Written problem => All lines from the one containing "Is the green ellipse partially hidden?" through the final line of the records below should be reproduced exactly, with the pictures left out.

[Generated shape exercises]
========
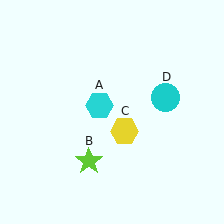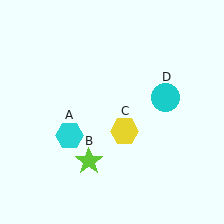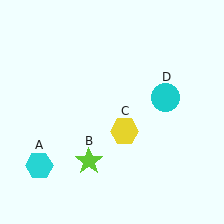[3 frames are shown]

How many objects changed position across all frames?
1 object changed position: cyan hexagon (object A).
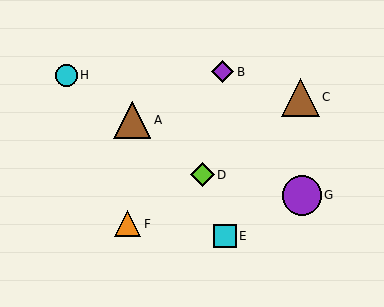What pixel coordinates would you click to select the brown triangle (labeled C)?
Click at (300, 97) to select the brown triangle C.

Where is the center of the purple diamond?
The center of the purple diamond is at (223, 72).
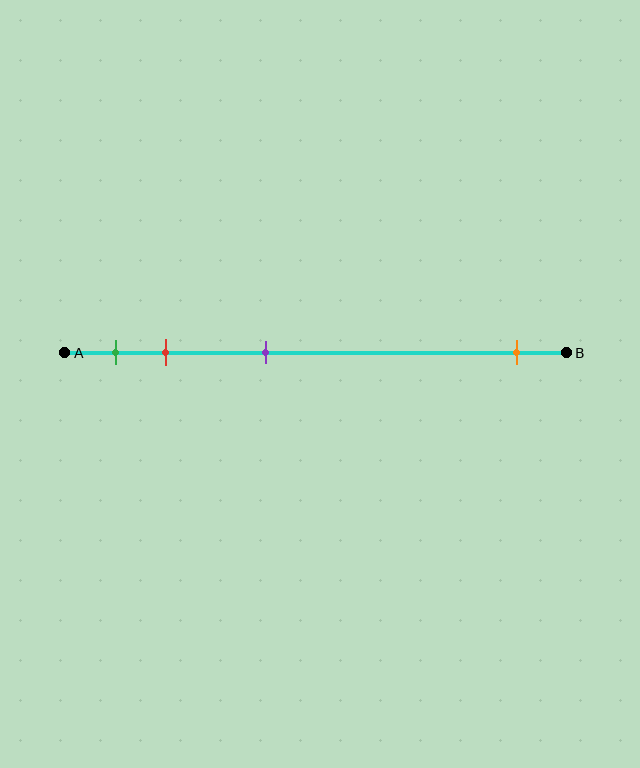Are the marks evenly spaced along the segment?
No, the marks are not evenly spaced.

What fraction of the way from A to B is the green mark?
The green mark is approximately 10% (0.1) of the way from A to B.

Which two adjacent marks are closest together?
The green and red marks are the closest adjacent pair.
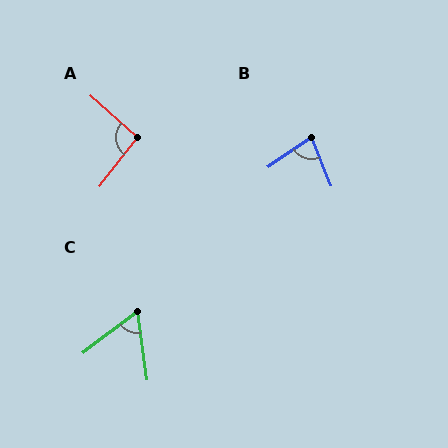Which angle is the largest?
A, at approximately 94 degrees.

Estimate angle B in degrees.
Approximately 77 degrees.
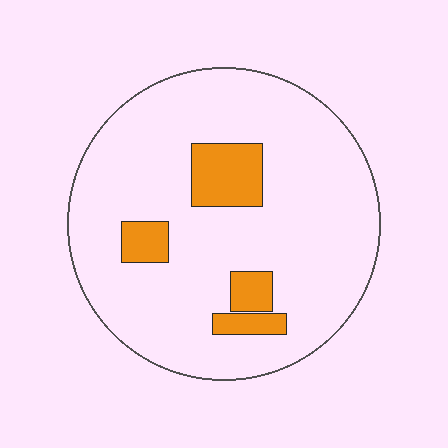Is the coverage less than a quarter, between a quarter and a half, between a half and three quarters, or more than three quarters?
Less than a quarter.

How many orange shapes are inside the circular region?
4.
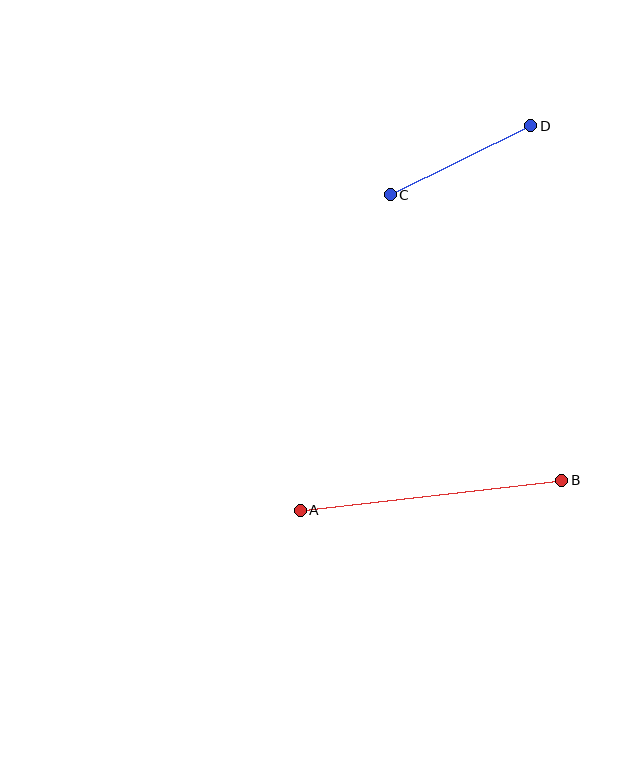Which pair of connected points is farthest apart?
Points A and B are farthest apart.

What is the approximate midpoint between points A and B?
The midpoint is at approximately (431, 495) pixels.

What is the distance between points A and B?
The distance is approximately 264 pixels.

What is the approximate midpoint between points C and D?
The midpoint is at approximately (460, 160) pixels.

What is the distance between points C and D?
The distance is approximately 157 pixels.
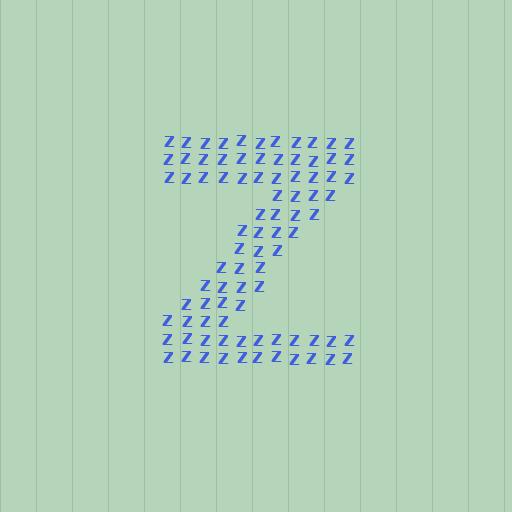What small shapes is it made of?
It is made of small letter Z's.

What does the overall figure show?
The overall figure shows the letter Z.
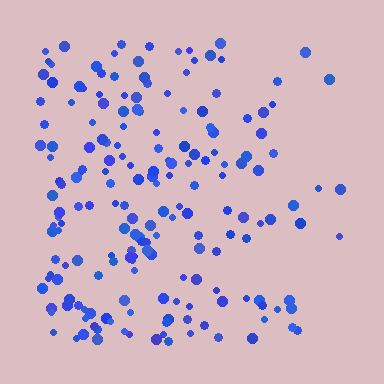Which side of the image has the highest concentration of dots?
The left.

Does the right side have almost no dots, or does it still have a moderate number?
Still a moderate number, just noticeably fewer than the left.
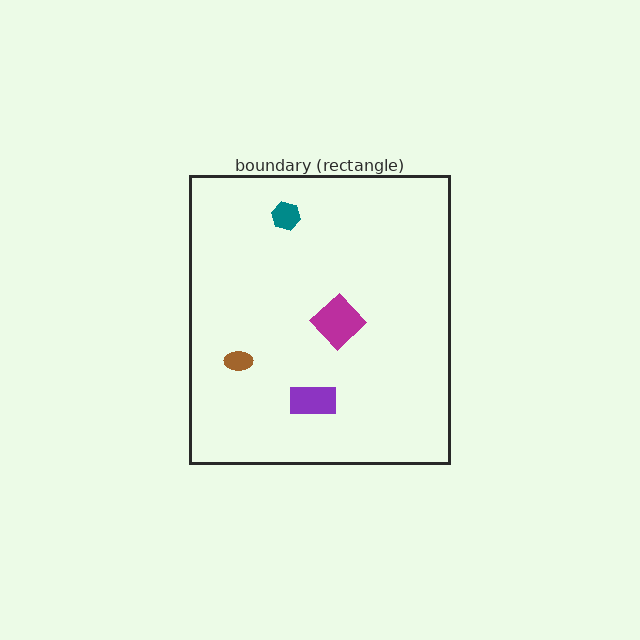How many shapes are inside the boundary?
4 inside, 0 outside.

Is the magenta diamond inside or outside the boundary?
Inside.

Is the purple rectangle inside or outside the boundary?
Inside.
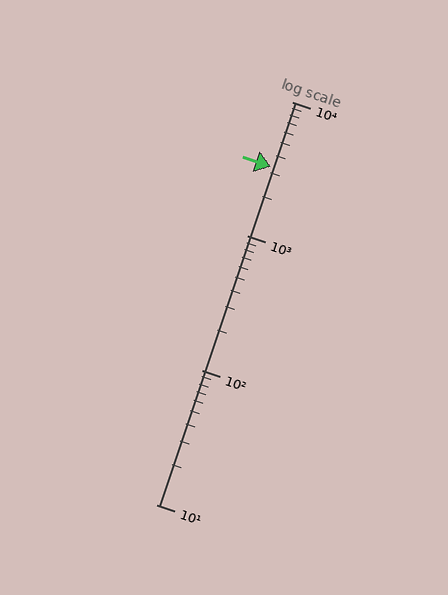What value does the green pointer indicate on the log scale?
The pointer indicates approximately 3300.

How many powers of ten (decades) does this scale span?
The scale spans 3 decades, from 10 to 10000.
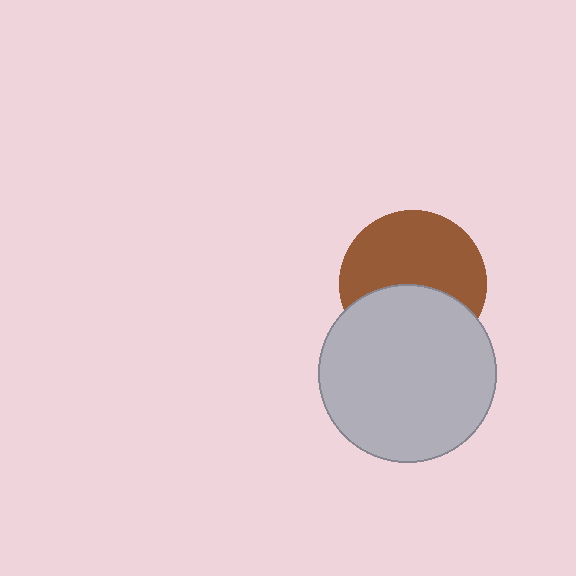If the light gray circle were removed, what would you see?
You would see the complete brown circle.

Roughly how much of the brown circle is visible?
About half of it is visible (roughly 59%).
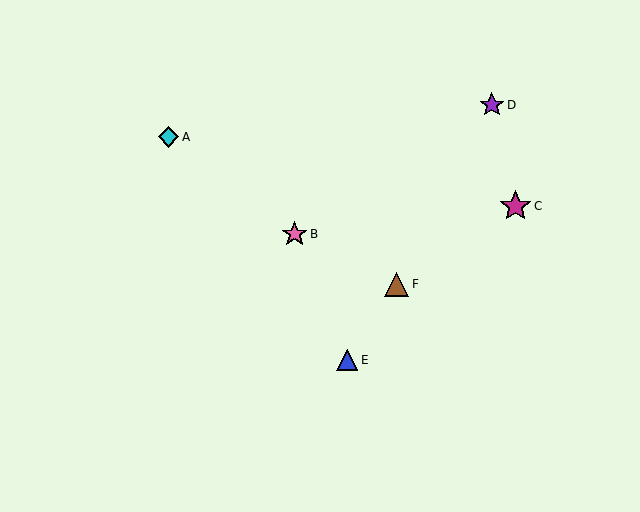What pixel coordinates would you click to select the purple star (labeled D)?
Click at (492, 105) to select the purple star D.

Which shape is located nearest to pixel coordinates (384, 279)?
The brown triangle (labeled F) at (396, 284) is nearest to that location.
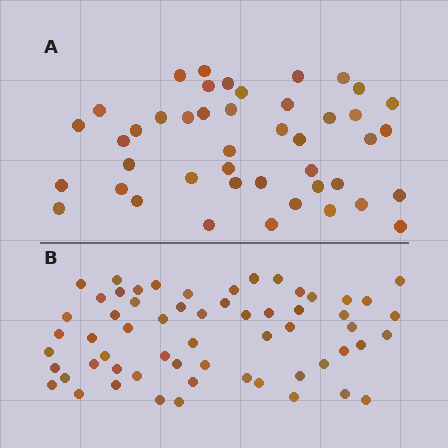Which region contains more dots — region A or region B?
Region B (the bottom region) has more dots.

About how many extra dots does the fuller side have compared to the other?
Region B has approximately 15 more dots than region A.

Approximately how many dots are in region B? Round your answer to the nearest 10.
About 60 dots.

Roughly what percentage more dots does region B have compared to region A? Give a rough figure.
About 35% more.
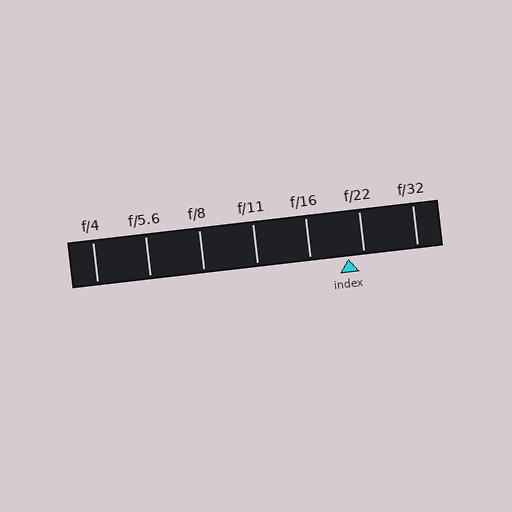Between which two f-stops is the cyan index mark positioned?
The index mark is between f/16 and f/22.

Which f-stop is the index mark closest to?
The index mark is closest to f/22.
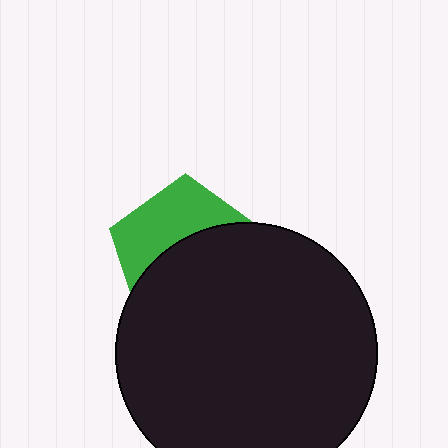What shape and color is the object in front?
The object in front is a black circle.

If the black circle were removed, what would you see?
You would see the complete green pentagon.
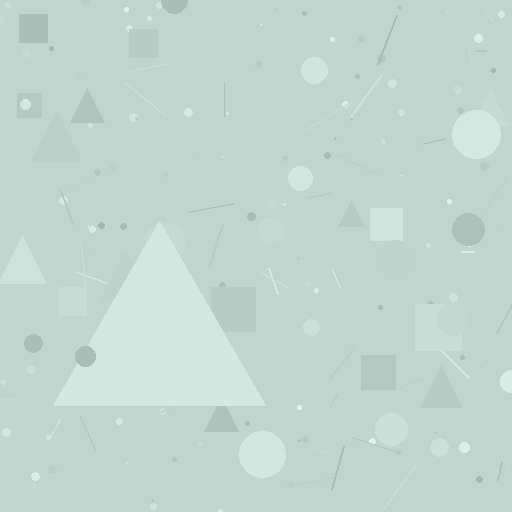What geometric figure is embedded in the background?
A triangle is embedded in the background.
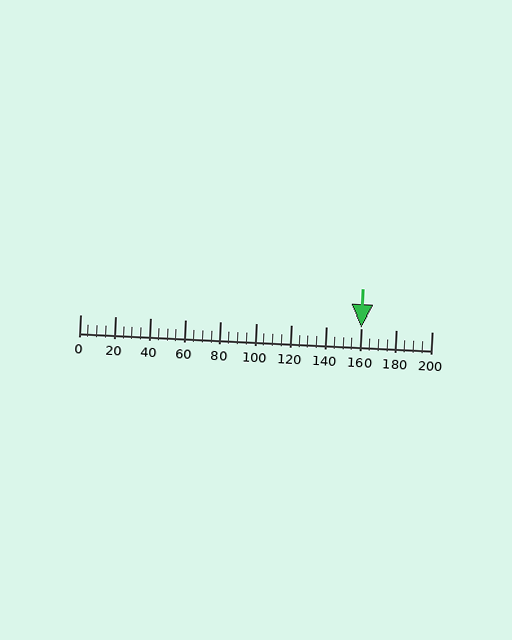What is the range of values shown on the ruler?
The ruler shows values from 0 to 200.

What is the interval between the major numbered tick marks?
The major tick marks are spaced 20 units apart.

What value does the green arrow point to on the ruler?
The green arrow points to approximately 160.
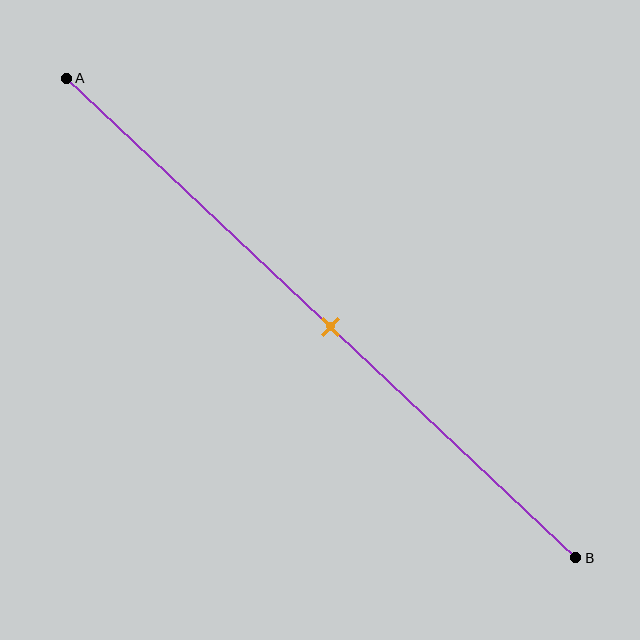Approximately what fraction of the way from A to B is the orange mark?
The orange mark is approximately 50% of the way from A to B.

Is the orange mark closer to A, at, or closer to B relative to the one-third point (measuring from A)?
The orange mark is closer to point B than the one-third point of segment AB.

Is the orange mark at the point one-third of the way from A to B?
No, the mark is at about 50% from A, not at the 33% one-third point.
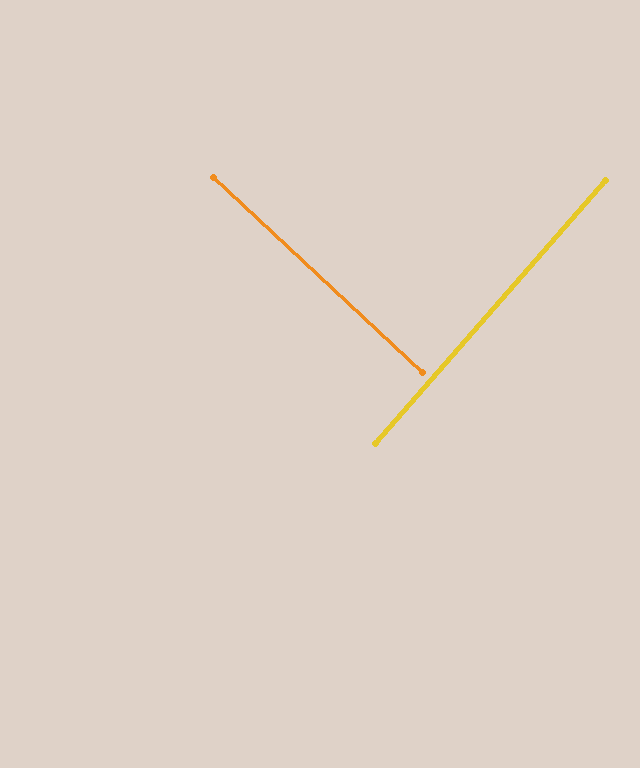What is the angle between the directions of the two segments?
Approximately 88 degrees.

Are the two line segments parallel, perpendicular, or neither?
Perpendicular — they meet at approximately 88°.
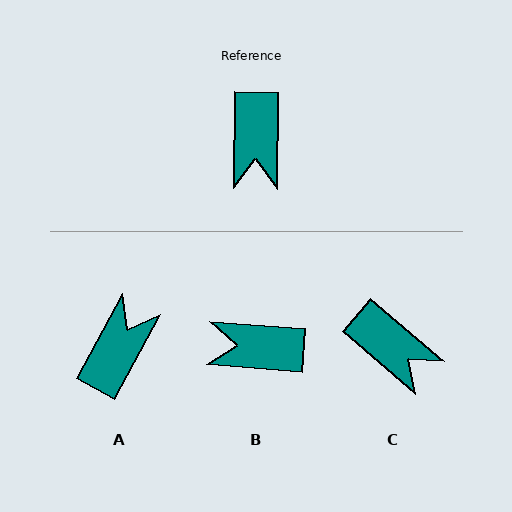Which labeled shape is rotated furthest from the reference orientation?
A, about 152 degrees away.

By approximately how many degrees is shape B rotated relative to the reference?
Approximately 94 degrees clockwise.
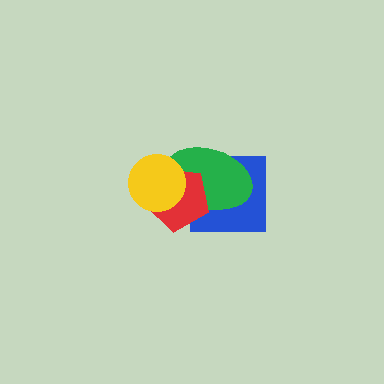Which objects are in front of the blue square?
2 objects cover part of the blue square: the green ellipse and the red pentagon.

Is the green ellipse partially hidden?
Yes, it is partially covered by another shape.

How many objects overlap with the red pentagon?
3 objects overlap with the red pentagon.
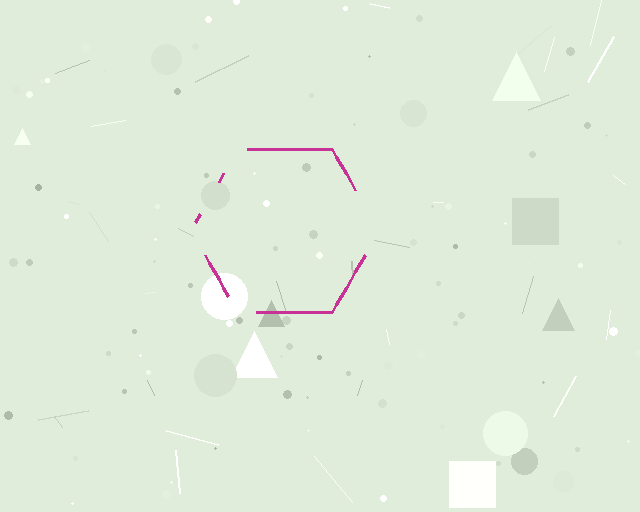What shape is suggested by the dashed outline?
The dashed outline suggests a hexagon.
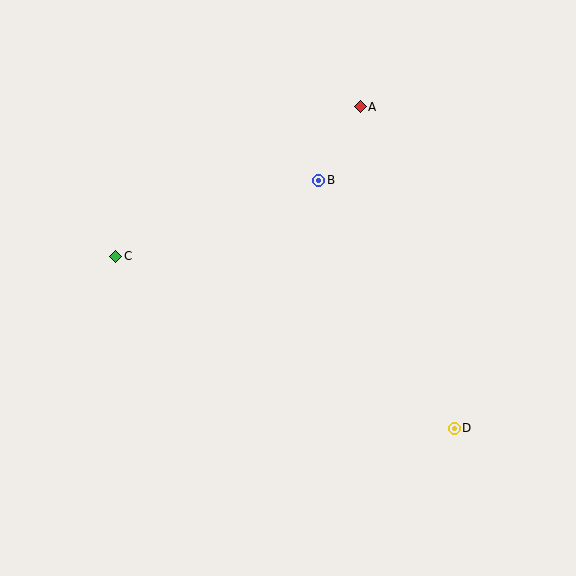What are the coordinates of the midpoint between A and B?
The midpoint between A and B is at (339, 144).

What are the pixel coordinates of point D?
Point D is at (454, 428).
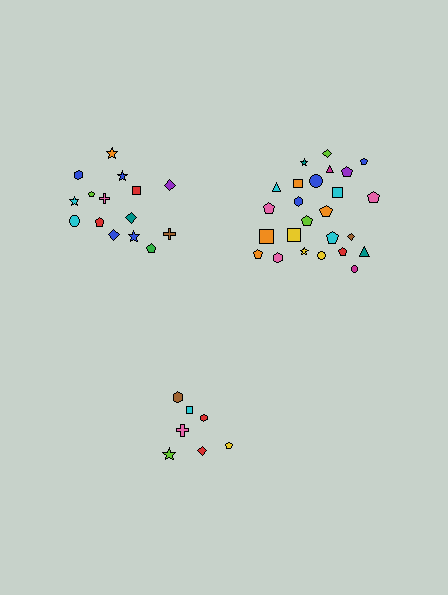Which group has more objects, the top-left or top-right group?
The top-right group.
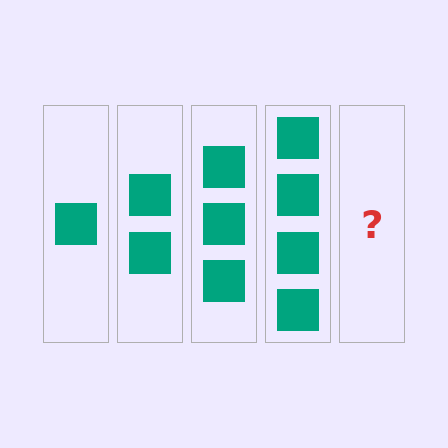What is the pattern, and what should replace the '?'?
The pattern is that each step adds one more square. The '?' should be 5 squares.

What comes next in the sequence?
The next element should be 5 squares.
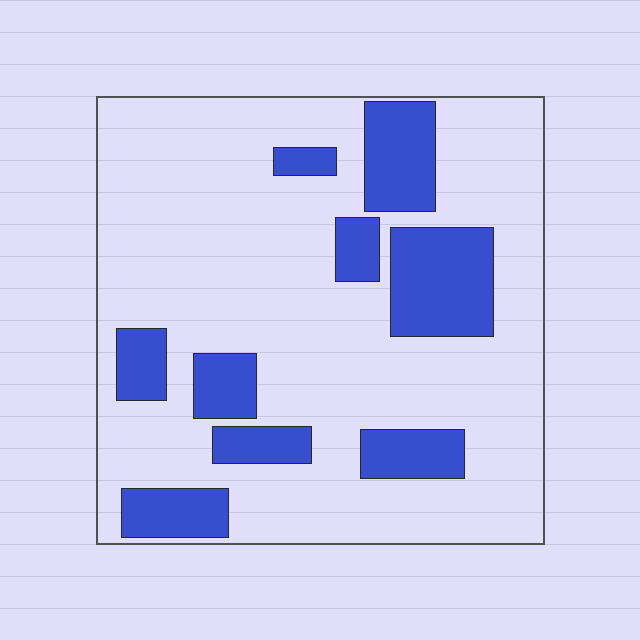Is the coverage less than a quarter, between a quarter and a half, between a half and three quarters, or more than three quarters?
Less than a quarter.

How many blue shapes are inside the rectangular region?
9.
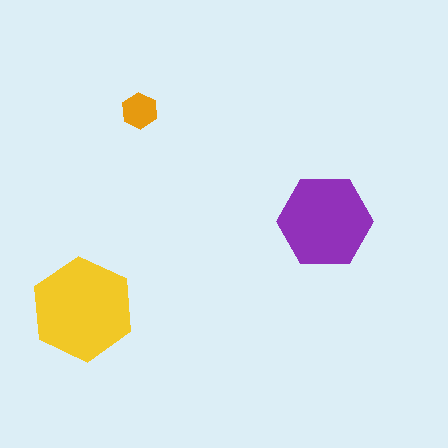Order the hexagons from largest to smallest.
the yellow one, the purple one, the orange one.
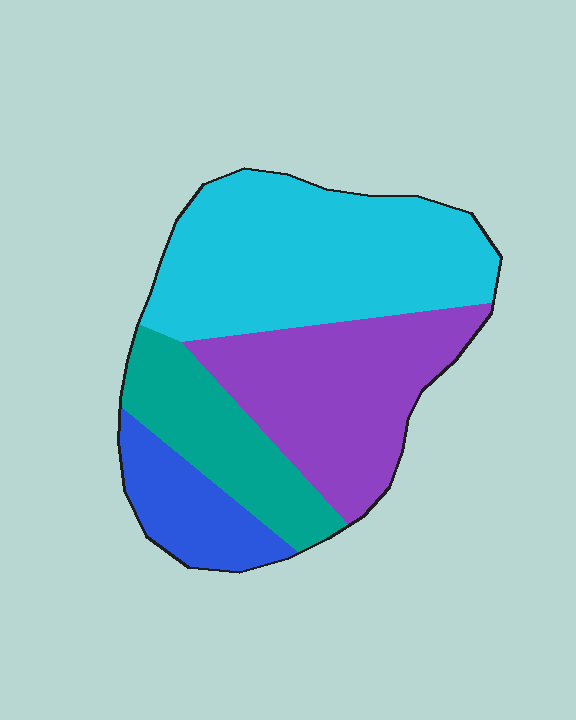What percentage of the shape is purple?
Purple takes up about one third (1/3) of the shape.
========
Problem solution =>
Is the green ellipse partially hidden?
Yes, it is partially covered by another shape.

How many objects overlap with the red pentagon?
3 objects overlap with the red pentagon.
What shape is suggested by the dashed outline?
The dashed outline suggests a hexagon.
What are the coordinates of the midpoint between A and B?
The midpoint between A and B is at (339, 144).

What are the pixel coordinates of point D?
Point D is at (454, 428).
Which group has more objects, the top-left or top-right group?
The top-right group.
What is the pattern, and what should replace the '?'?
The pattern is that each step adds one more square. The '?' should be 5 squares.

What comes next in the sequence?
The next element should be 5 squares.
Is the coverage less than a quarter, between a quarter and a half, between a half and three quarters, or more than three quarters?
Less than a quarter.

How many blue shapes are inside the rectangular region?
9.
Order the hexagons from largest to smallest.
the yellow one, the purple one, the orange one.
What percentage of the shape is purple?
Purple takes up about one third (1/3) of the shape.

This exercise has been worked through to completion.